■ WHAT THE TASK ASKS:
Print the entries verbatim, leaving out the images they contain.

■ DATA IN THIS EXERCISE:
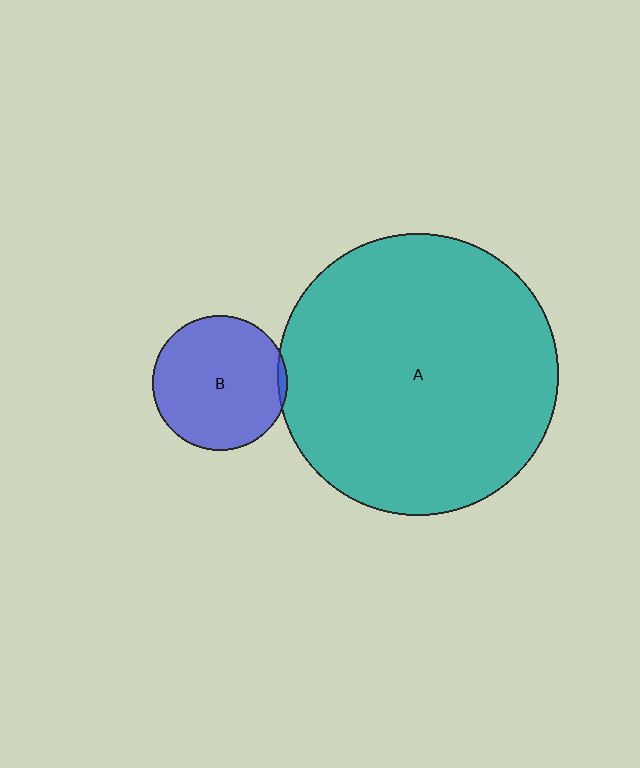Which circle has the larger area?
Circle A (teal).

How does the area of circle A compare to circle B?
Approximately 4.3 times.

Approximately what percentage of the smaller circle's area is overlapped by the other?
Approximately 5%.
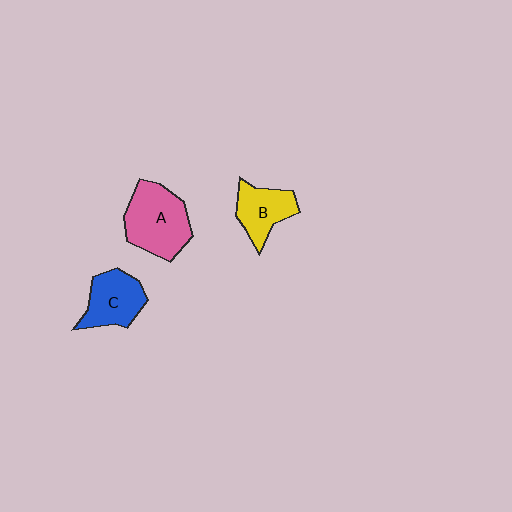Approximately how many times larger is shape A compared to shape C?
Approximately 1.4 times.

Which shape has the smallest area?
Shape B (yellow).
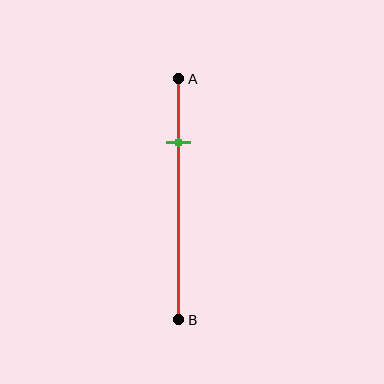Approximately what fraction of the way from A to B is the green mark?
The green mark is approximately 25% of the way from A to B.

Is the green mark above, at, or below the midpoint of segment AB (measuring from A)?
The green mark is above the midpoint of segment AB.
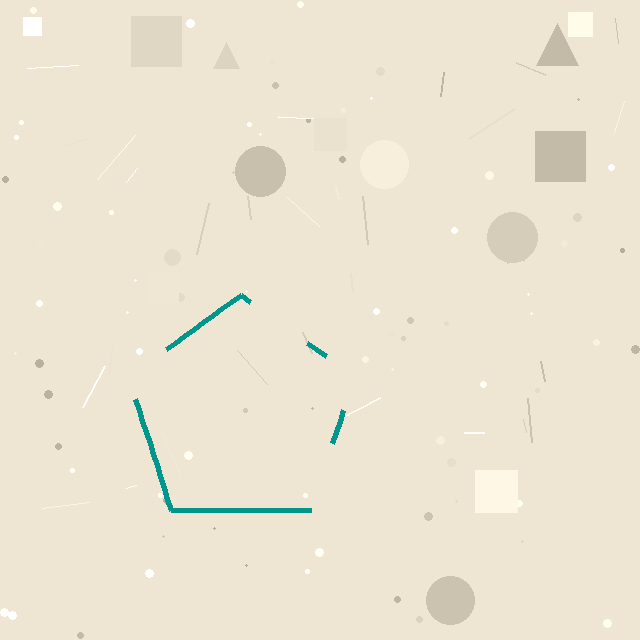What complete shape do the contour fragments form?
The contour fragments form a pentagon.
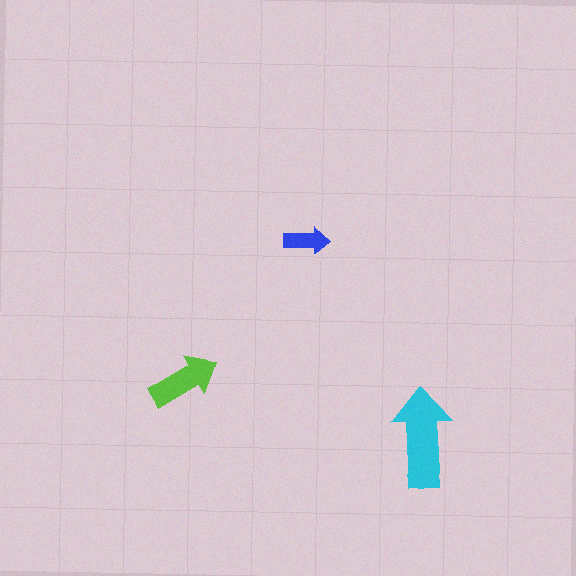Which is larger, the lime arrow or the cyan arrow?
The cyan one.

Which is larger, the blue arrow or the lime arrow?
The lime one.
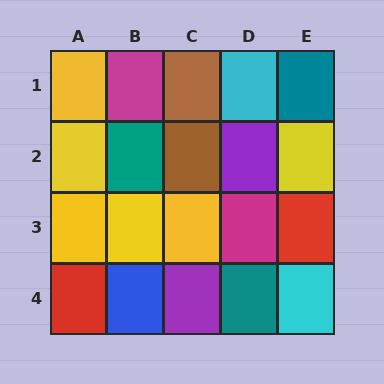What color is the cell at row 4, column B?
Blue.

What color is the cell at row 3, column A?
Yellow.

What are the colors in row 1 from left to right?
Yellow, magenta, brown, cyan, teal.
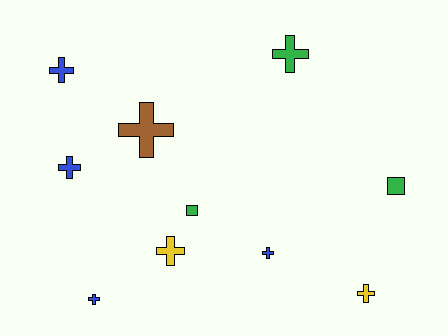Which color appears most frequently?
Blue, with 4 objects.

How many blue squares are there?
There are no blue squares.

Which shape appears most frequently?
Cross, with 8 objects.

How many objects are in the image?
There are 10 objects.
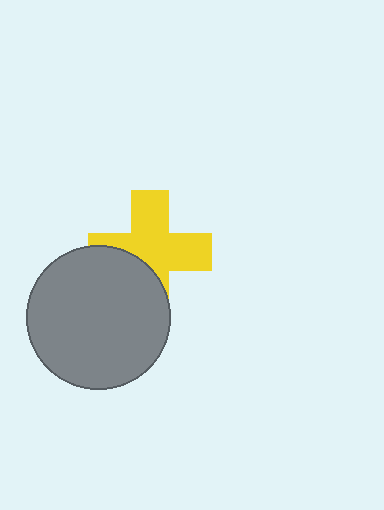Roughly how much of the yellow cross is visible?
Most of it is visible (roughly 66%).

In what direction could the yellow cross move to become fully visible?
The yellow cross could move toward the upper-right. That would shift it out from behind the gray circle entirely.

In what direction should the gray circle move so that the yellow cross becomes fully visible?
The gray circle should move toward the lower-left. That is the shortest direction to clear the overlap and leave the yellow cross fully visible.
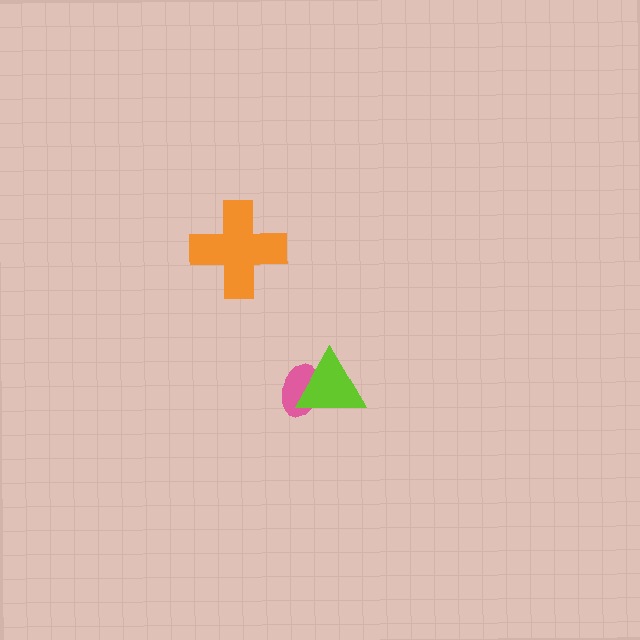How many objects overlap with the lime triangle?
1 object overlaps with the lime triangle.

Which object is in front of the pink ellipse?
The lime triangle is in front of the pink ellipse.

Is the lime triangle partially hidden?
No, no other shape covers it.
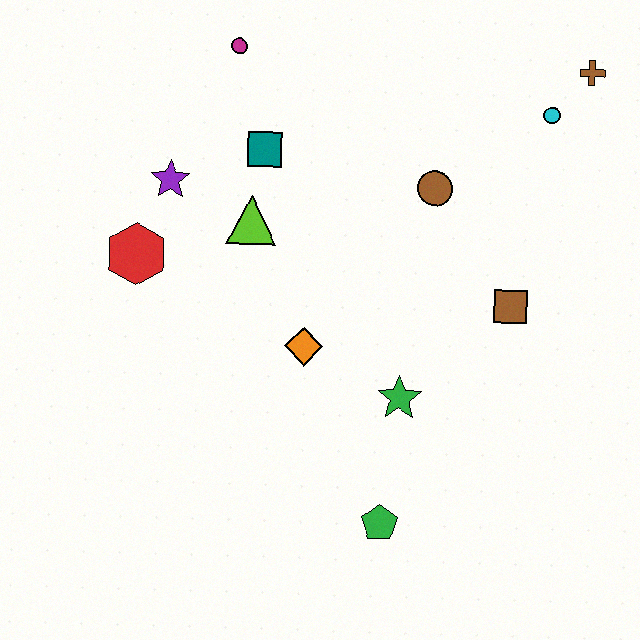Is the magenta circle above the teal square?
Yes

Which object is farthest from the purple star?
The brown cross is farthest from the purple star.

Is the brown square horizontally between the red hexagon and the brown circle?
No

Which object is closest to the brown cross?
The cyan circle is closest to the brown cross.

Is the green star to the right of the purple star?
Yes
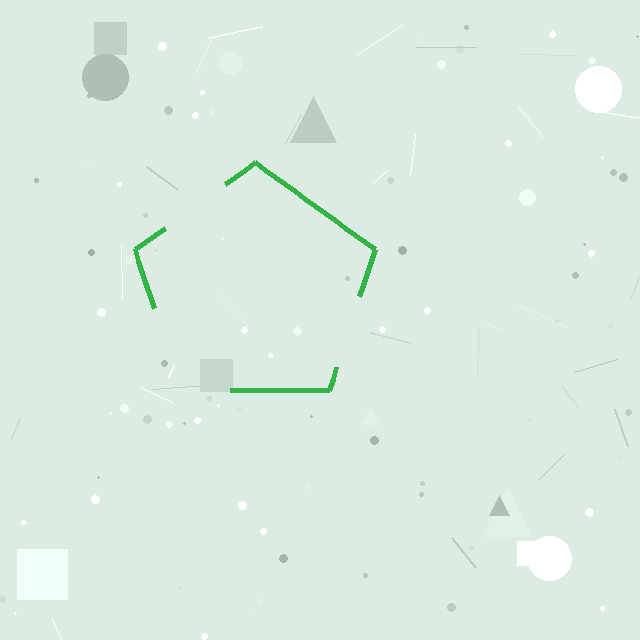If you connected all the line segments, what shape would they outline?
They would outline a pentagon.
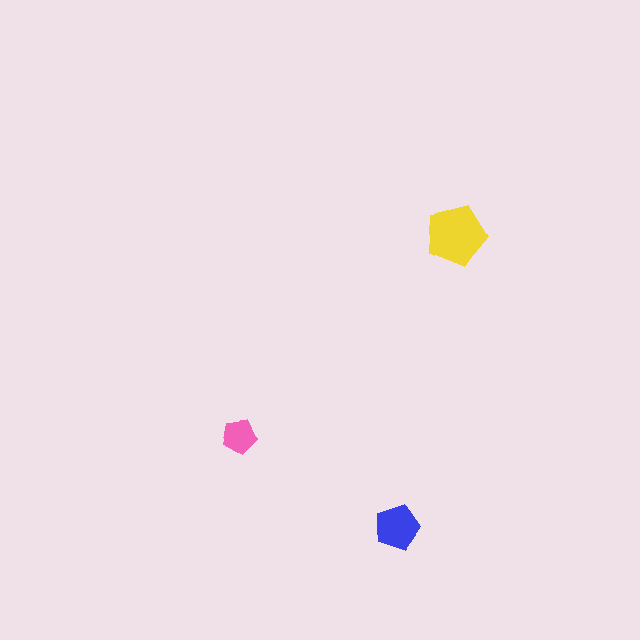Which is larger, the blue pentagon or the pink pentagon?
The blue one.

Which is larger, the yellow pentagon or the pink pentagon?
The yellow one.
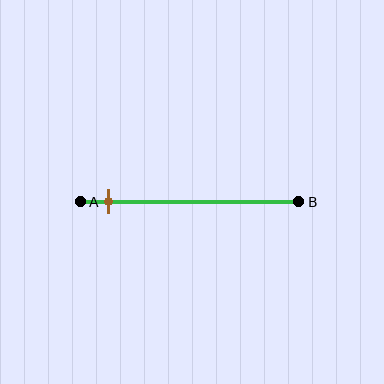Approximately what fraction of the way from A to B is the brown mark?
The brown mark is approximately 15% of the way from A to B.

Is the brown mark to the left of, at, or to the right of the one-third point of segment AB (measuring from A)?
The brown mark is to the left of the one-third point of segment AB.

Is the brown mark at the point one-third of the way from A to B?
No, the mark is at about 15% from A, not at the 33% one-third point.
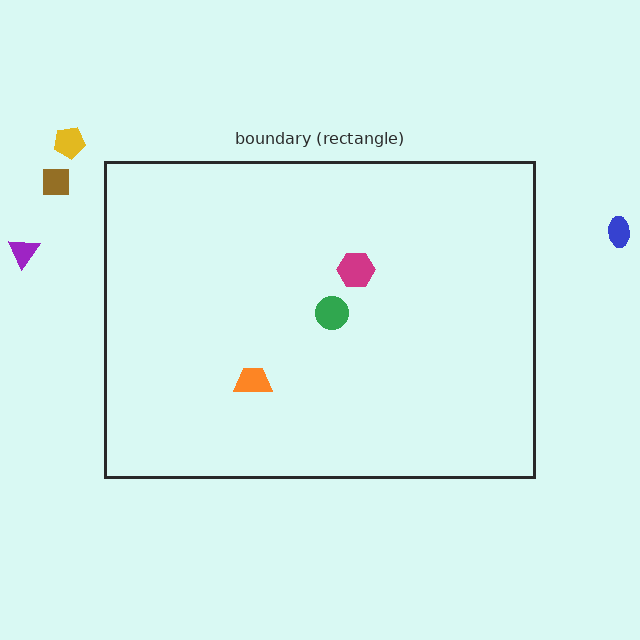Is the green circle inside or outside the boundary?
Inside.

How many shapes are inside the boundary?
3 inside, 4 outside.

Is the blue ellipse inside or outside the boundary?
Outside.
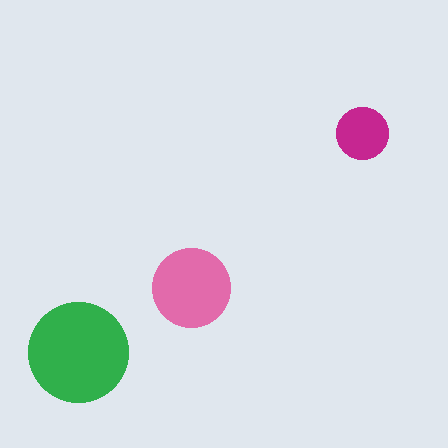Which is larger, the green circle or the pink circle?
The green one.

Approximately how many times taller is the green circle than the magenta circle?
About 2 times taller.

■ WRITTEN ANSWER:
Which circle has the larger area?
Circle A (teal).

How does the area of circle A compare to circle B?
Approximately 4.3 times.

Approximately what percentage of the smaller circle's area is overlapped by the other?
Approximately 5%.
Approximately how many times larger is shape A compared to shape C?
Approximately 1.4 times.

Which shape has the smallest area?
Shape B (yellow).
Approximately what fraction of the way from A to B is the green mark?
The green mark is approximately 25% of the way from A to B.

Is the green mark above, at, or below the midpoint of segment AB (measuring from A)?
The green mark is above the midpoint of segment AB.
What complete shape do the contour fragments form?
The contour fragments form a pentagon.
Which is larger, the lime arrow or the cyan arrow?
The cyan one.

Which is larger, the blue arrow or the lime arrow?
The lime one.
What color is the cell at row 4, column B?
Blue.

What color is the cell at row 3, column A?
Yellow.

What are the colors in row 1 from left to right?
Yellow, magenta, brown, cyan, teal.
Which color appears most frequently?
Blue, with 4 objects.

How many blue squares are there?
There are no blue squares.

Which shape appears most frequently?
Cross, with 8 objects.

How many objects are in the image?
There are 10 objects.
Roughly how much of the yellow cross is visible?
Most of it is visible (roughly 66%).

In what direction could the yellow cross move to become fully visible?
The yellow cross could move toward the upper-right. That would shift it out from behind the gray circle entirely.

In what direction should the gray circle move so that the yellow cross becomes fully visible?
The gray circle should move toward the lower-left. That is the shortest direction to clear the overlap and leave the yellow cross fully visible.
How many objects overlap with the lime triangle?
1 object overlaps with the lime triangle.

Which object is in front of the pink ellipse?
The lime triangle is in front of the pink ellipse.

Is the lime triangle partially hidden?
No, no other shape covers it.
Is the magenta circle above the teal square?
Yes

Which object is farthest from the purple star?
The brown cross is farthest from the purple star.

Is the brown square horizontally between the red hexagon and the brown circle?
No

Which object is closest to the brown cross?
The cyan circle is closest to the brown cross.

Is the green star to the right of the purple star?
Yes
If you connected all the line segments, what shape would they outline?
They would outline a pentagon.
Which is larger, the blue pentagon or the pink pentagon?
The blue one.

Which is larger, the yellow pentagon or the pink pentagon?
The yellow one.
Approximately what fraction of the way from A to B is the brown mark?
The brown mark is approximately 15% of the way from A to B.

Is the brown mark to the left of, at, or to the right of the one-third point of segment AB (measuring from A)?
The brown mark is to the left of the one-third point of segment AB.

Is the brown mark at the point one-third of the way from A to B?
No, the mark is at about 15% from A, not at the 33% one-third point.
Is the green circle inside or outside the boundary?
Inside.

How many shapes are inside the boundary?
3 inside, 4 outside.

Is the blue ellipse inside or outside the boundary?
Outside.
Which is larger, the green circle or the pink circle?
The green one.

Approximately how many times taller is the green circle than the magenta circle?
About 2 times taller.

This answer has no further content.